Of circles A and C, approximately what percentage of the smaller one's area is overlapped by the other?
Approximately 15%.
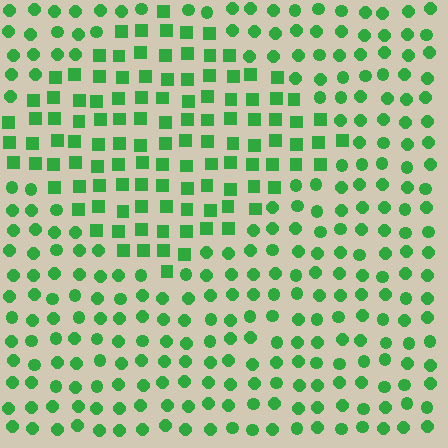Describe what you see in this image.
The image is filled with small green elements arranged in a uniform grid. A diamond-shaped region contains squares, while the surrounding area contains circles. The boundary is defined purely by the change in element shape.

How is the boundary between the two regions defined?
The boundary is defined by a change in element shape: squares inside vs. circles outside. All elements share the same color and spacing.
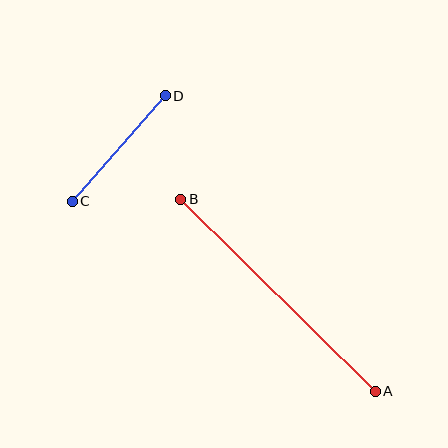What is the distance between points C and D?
The distance is approximately 140 pixels.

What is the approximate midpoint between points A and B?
The midpoint is at approximately (278, 295) pixels.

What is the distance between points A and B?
The distance is approximately 273 pixels.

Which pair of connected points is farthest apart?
Points A and B are farthest apart.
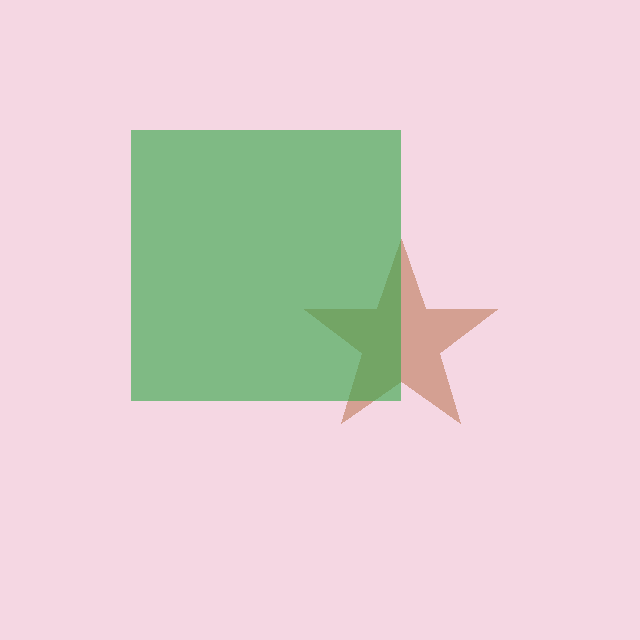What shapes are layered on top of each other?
The layered shapes are: a brown star, a green square.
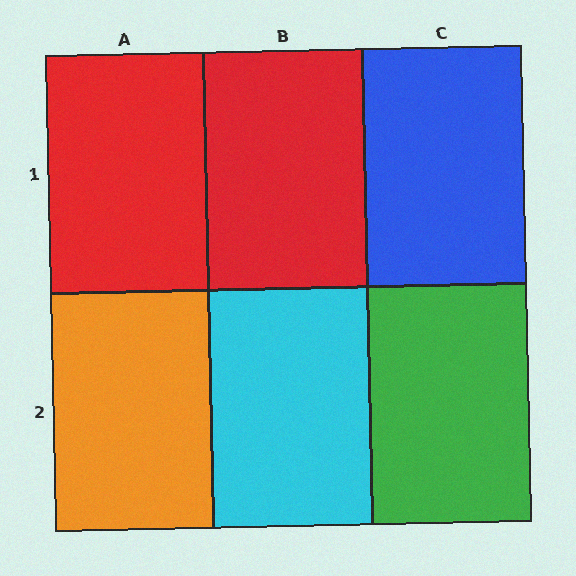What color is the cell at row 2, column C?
Green.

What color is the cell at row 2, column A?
Orange.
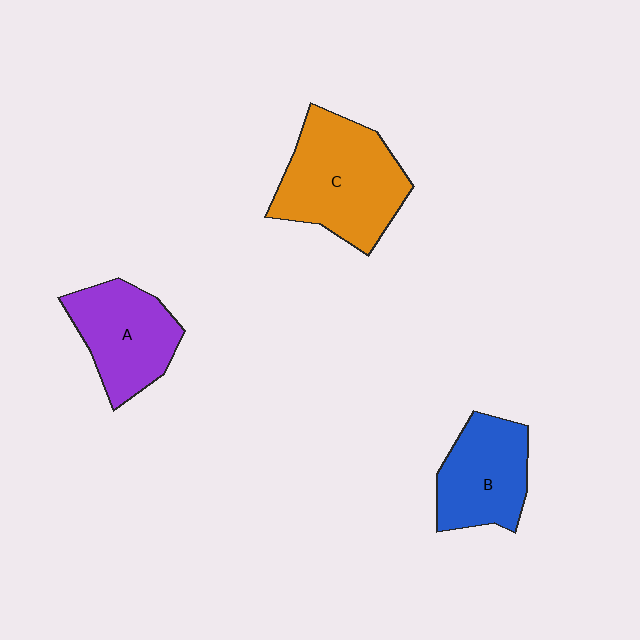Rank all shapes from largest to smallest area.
From largest to smallest: C (orange), A (purple), B (blue).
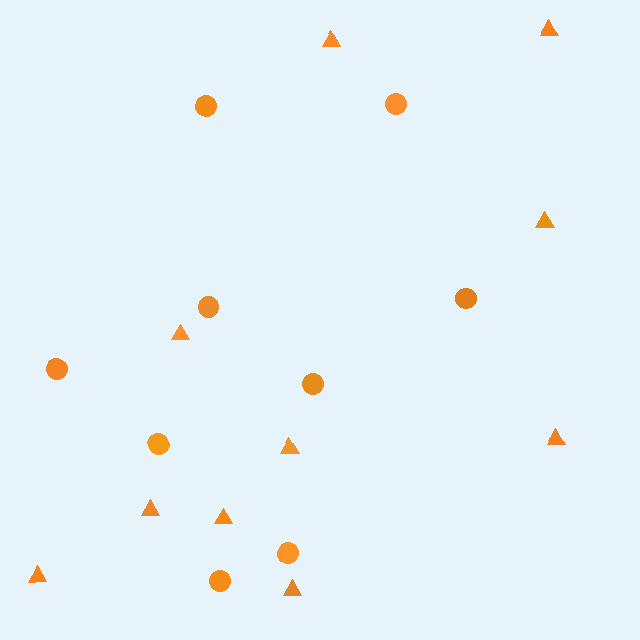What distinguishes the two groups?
There are 2 groups: one group of triangles (10) and one group of circles (9).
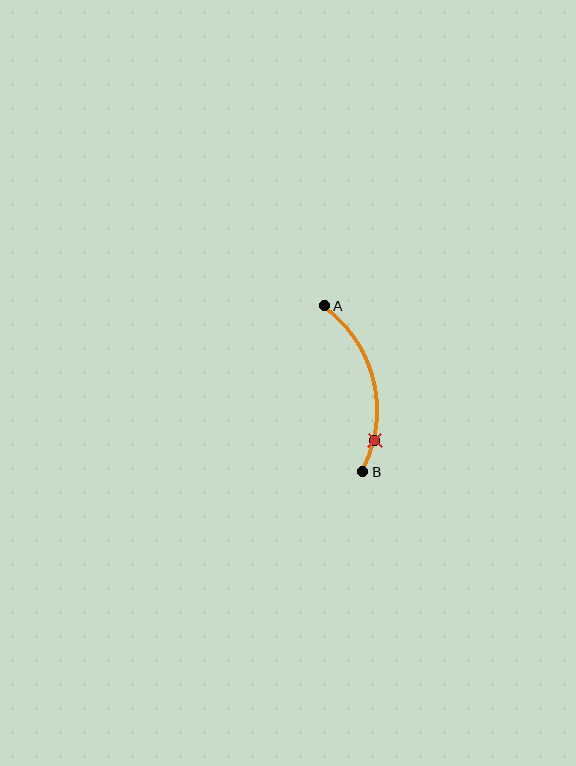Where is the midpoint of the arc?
The arc midpoint is the point on the curve farthest from the straight line joining A and B. It sits to the right of that line.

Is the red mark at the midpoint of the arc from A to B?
No. The red mark lies on the arc but is closer to endpoint B. The arc midpoint would be at the point on the curve equidistant along the arc from both A and B.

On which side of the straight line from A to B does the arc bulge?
The arc bulges to the right of the straight line connecting A and B.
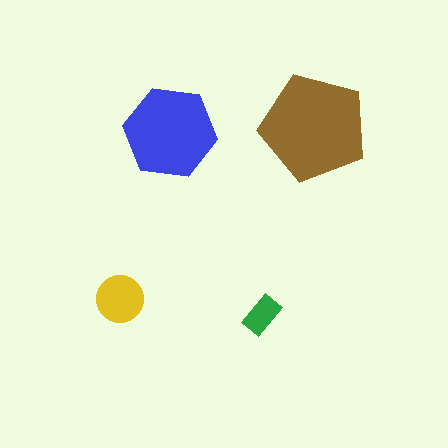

◆ **WORK TO DO**
Reproduce the records, all of them, word for word; omit the pictures.

◆ **THE OUTPUT**
Of circles A and C, approximately what percentage of the smaller one's area is overlapped by the other?
Approximately 15%.
Describe what you see in this image.
The image is filled with small green elements arranged in a uniform grid. A diamond-shaped region contains squares, while the surrounding area contains circles. The boundary is defined purely by the change in element shape.

How is the boundary between the two regions defined?
The boundary is defined by a change in element shape: squares inside vs. circles outside. All elements share the same color and spacing.
What is the distance between points C and D?
The distance is approximately 140 pixels.

What is the approximate midpoint between points A and B?
The midpoint is at approximately (278, 295) pixels.

What is the distance between points A and B?
The distance is approximately 273 pixels.

Which pair of connected points is farthest apart?
Points A and B are farthest apart.
What shapes are layered on top of each other?
The layered shapes are: a brown star, a green square.
What color is the cell at row 2, column C?
Green.

What color is the cell at row 2, column A?
Orange.
Rank all shapes from largest to smallest area.
From largest to smallest: C (orange), A (purple), B (blue).
What distinguishes the two groups?
There are 2 groups: one group of triangles (10) and one group of circles (9).
Where is the midpoint of the arc?
The arc midpoint is the point on the curve farthest from the straight line joining A and B. It sits to the right of that line.

Is the red mark at the midpoint of the arc from A to B?
No. The red mark lies on the arc but is closer to endpoint B. The arc midpoint would be at the point on the curve equidistant along the arc from both A and B.

On which side of the straight line from A to B does the arc bulge?
The arc bulges to the right of the straight line connecting A and B.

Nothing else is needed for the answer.